*STATED GOAL*. Copy every record below exactly as written, but leave out the pictures.

Rendered shape question records:

* * * * * * *

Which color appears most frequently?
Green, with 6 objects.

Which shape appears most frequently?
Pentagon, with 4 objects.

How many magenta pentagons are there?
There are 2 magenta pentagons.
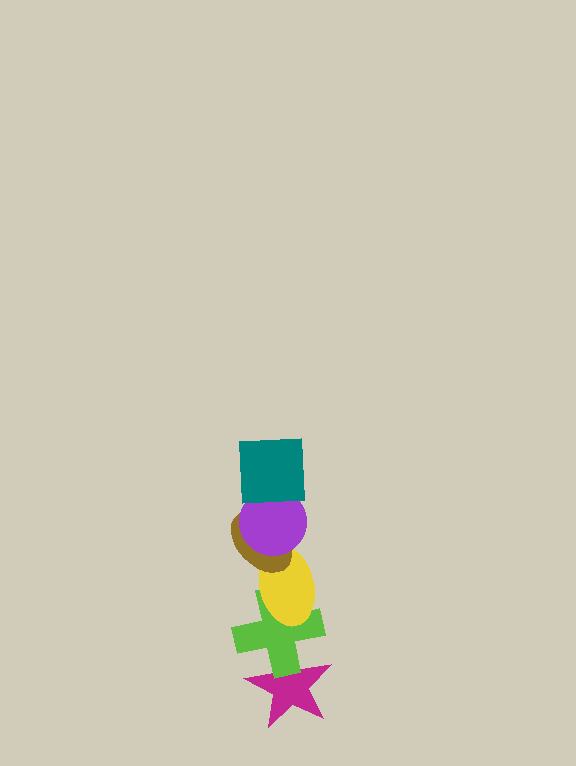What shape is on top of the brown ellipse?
The purple circle is on top of the brown ellipse.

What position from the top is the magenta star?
The magenta star is 6th from the top.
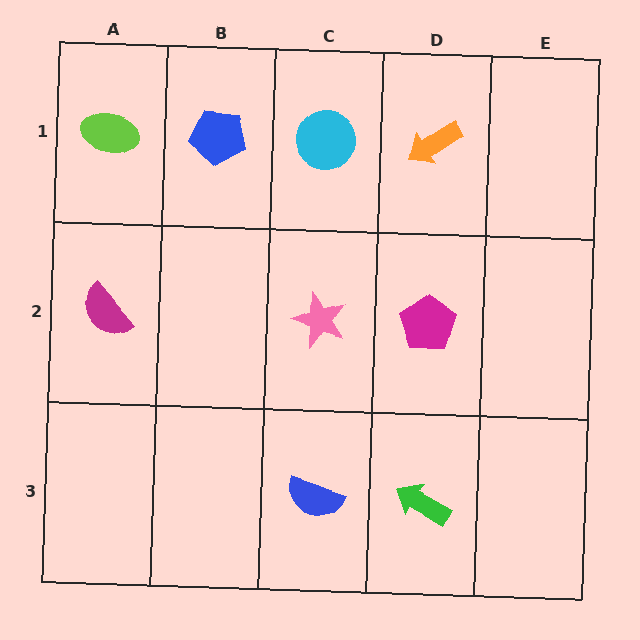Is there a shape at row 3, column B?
No, that cell is empty.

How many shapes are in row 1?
4 shapes.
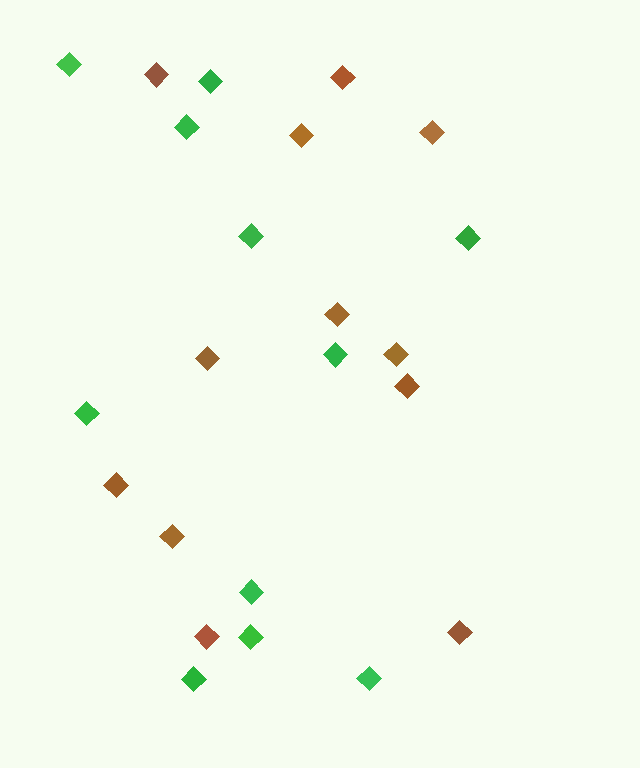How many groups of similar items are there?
There are 2 groups: one group of brown diamonds (12) and one group of green diamonds (11).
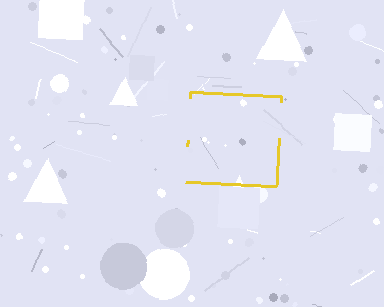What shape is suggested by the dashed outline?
The dashed outline suggests a square.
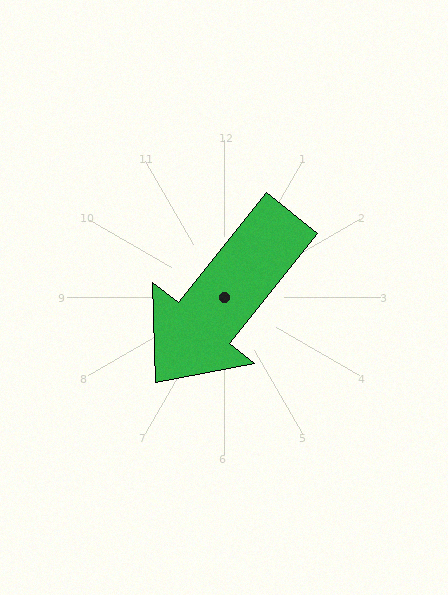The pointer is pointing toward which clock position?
Roughly 7 o'clock.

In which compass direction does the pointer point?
Southwest.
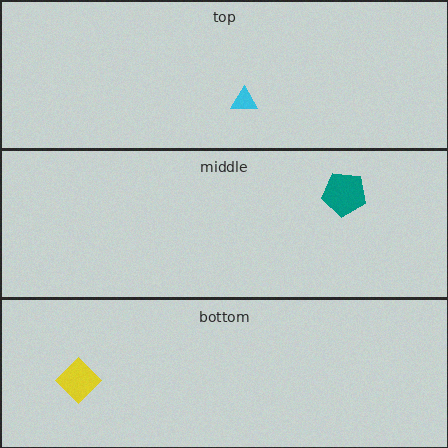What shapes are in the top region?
The cyan triangle.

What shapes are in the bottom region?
The yellow diamond.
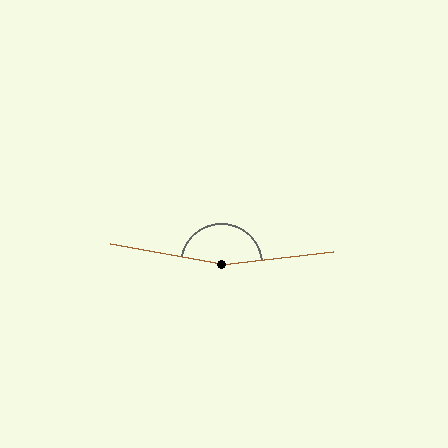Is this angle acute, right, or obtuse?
It is obtuse.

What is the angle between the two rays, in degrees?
Approximately 163 degrees.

* * * * * * *

*REPLY TO THE EXERCISE*.
Which color appears most frequently?
Green, with 6 objects.

Which shape appears most frequently?
Pentagon, with 4 objects.

How many magenta pentagons are there?
There are 2 magenta pentagons.
What shape is on top of the brown ellipse?
The purple circle is on top of the brown ellipse.

What position from the top is the magenta star?
The magenta star is 6th from the top.
Is there a shape at row 3, column B?
No, that cell is empty.

How many shapes are in row 1?
4 shapes.
How many groups of similar items are there?
There are 2 groups: one group of brown diamonds (12) and one group of green diamonds (11).
What shape is suggested by the dashed outline?
The dashed outline suggests a square.
The pointer is pointing toward which clock position?
Roughly 7 o'clock.

In which compass direction does the pointer point?
Southwest.
What shapes are in the top region?
The cyan triangle.

What shapes are in the bottom region?
The yellow diamond.
Is this angle acute, right, or obtuse?
It is obtuse.

What is the angle between the two rays, in degrees?
Approximately 163 degrees.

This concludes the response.